AIM OF THE TASK -
An exact reprint of every record below is required, with the pictures left out.

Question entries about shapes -
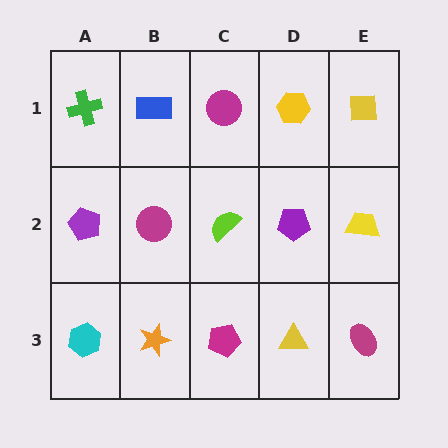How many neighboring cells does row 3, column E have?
2.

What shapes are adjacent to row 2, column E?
A yellow square (row 1, column E), a magenta ellipse (row 3, column E), a purple pentagon (row 2, column D).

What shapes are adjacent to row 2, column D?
A yellow hexagon (row 1, column D), a yellow triangle (row 3, column D), a lime semicircle (row 2, column C), a yellow trapezoid (row 2, column E).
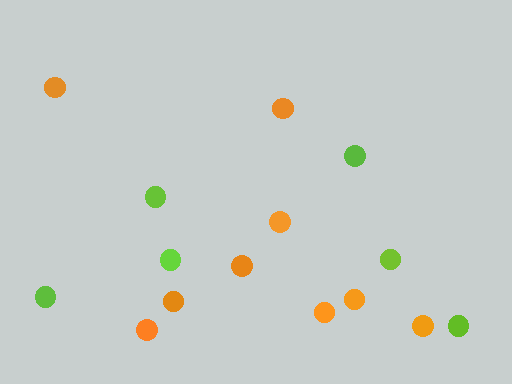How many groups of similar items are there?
There are 2 groups: one group of lime circles (6) and one group of orange circles (9).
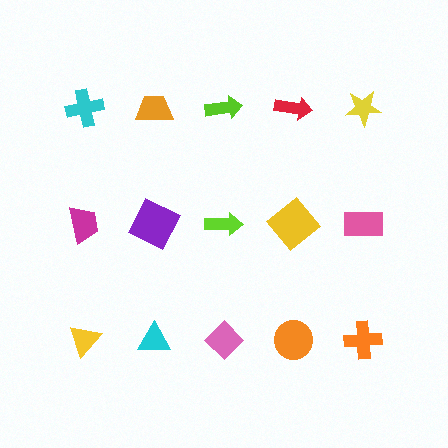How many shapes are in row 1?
5 shapes.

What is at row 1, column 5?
A yellow star.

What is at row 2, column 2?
A purple square.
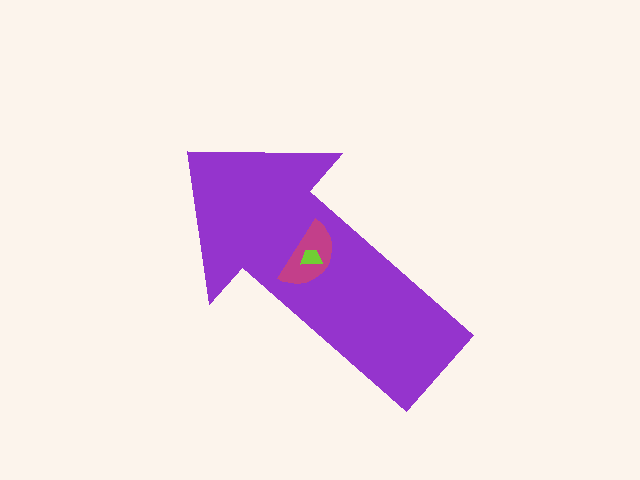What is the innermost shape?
The lime trapezoid.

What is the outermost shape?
The purple arrow.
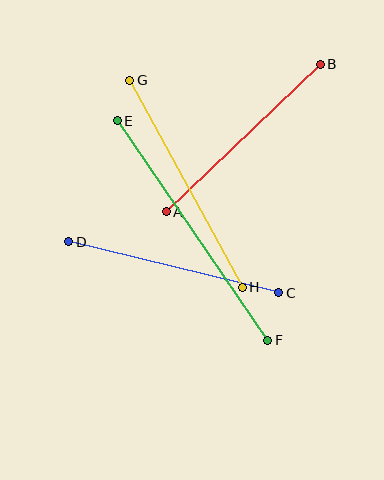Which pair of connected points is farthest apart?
Points E and F are farthest apart.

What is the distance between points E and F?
The distance is approximately 266 pixels.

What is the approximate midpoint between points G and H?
The midpoint is at approximately (186, 184) pixels.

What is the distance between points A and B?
The distance is approximately 213 pixels.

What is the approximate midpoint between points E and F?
The midpoint is at approximately (192, 230) pixels.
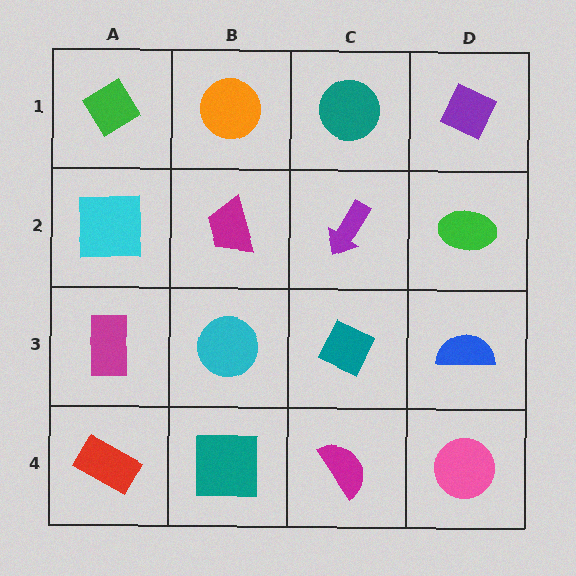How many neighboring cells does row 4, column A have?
2.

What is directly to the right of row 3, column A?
A cyan circle.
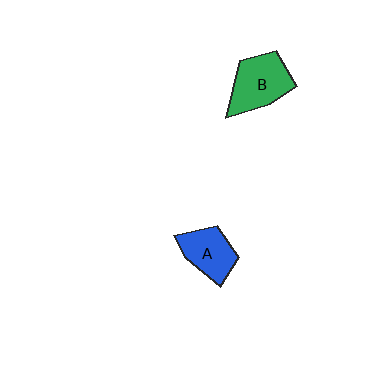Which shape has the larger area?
Shape B (green).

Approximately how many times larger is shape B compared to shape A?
Approximately 1.2 times.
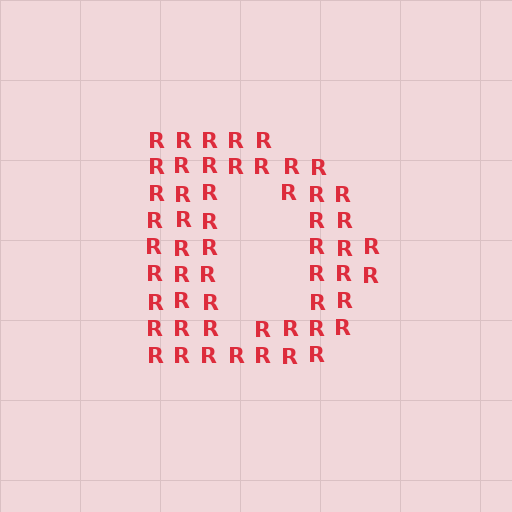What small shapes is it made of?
It is made of small letter R's.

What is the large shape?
The large shape is the letter D.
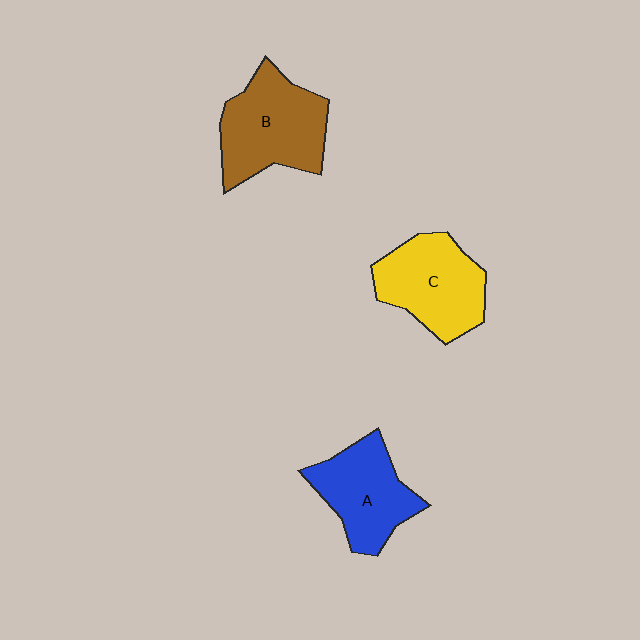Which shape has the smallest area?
Shape A (blue).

EXERCISE OUTPUT -
How many neighboring cells does row 3, column E have?
2.

What shapes are adjacent to row 2, column E?
A yellow square (row 1, column E), a magenta ellipse (row 3, column E), a purple pentagon (row 2, column D).

What shapes are adjacent to row 2, column D?
A yellow hexagon (row 1, column D), a yellow triangle (row 3, column D), a lime semicircle (row 2, column C), a yellow trapezoid (row 2, column E).
How many groups of similar items are there?
There are 2 groups: one group of lime circles (6) and one group of orange circles (9).
How many shapes are in row 1?
5 shapes.

What is at row 1, column 5?
A yellow star.

What is at row 2, column 2?
A purple square.
What is the innermost shape?
The lime trapezoid.

What is the outermost shape?
The purple arrow.
Which pair of connected points is farthest apart?
Points E and F are farthest apart.

What is the distance between points E and F?
The distance is approximately 266 pixels.

What is the approximate midpoint between points G and H?
The midpoint is at approximately (186, 184) pixels.

What is the distance between points A and B?
The distance is approximately 213 pixels.

What is the approximate midpoint between points E and F?
The midpoint is at approximately (192, 230) pixels.
How many neighboring cells does row 4, column A have?
2.

What is directly to the right of row 3, column A?
A cyan circle.
Which shape has the larger area?
Shape B (green).

Approximately how many times larger is shape B compared to shape A?
Approximately 1.2 times.
What small shapes is it made of?
It is made of small letter R's.

What is the large shape?
The large shape is the letter D.
Which shape has the smallest area?
Shape A (blue).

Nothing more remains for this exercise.